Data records

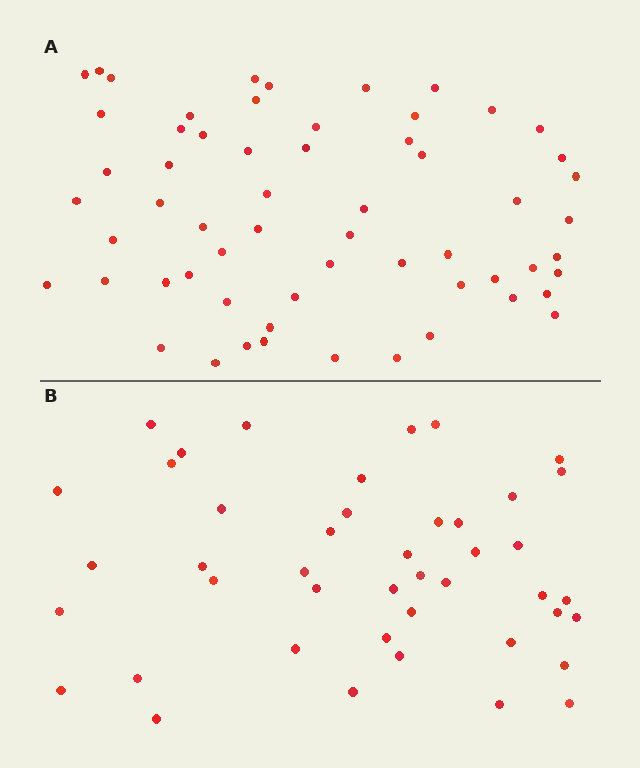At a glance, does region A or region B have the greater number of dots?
Region A (the top region) has more dots.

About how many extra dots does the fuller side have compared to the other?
Region A has approximately 15 more dots than region B.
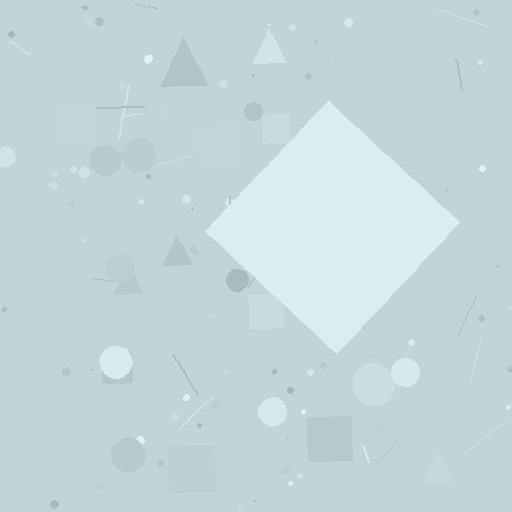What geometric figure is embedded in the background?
A diamond is embedded in the background.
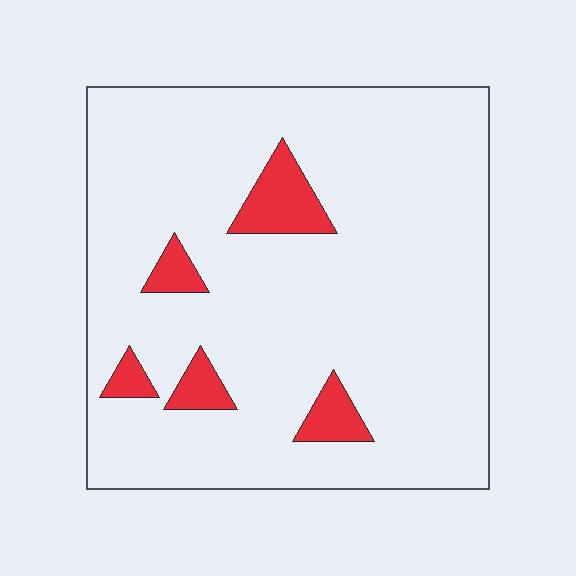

PROBLEM DETAILS: Transcribe the listing above verbatim. Omit the pictures.

SOLUTION BELOW:
At a glance, does region A or region B have the greater number of dots?
Region A (the top region) has more dots.

About how many extra dots does the fuller side have compared to the other?
Region A has approximately 15 more dots than region B.
What geometric figure is embedded in the background?
A diamond is embedded in the background.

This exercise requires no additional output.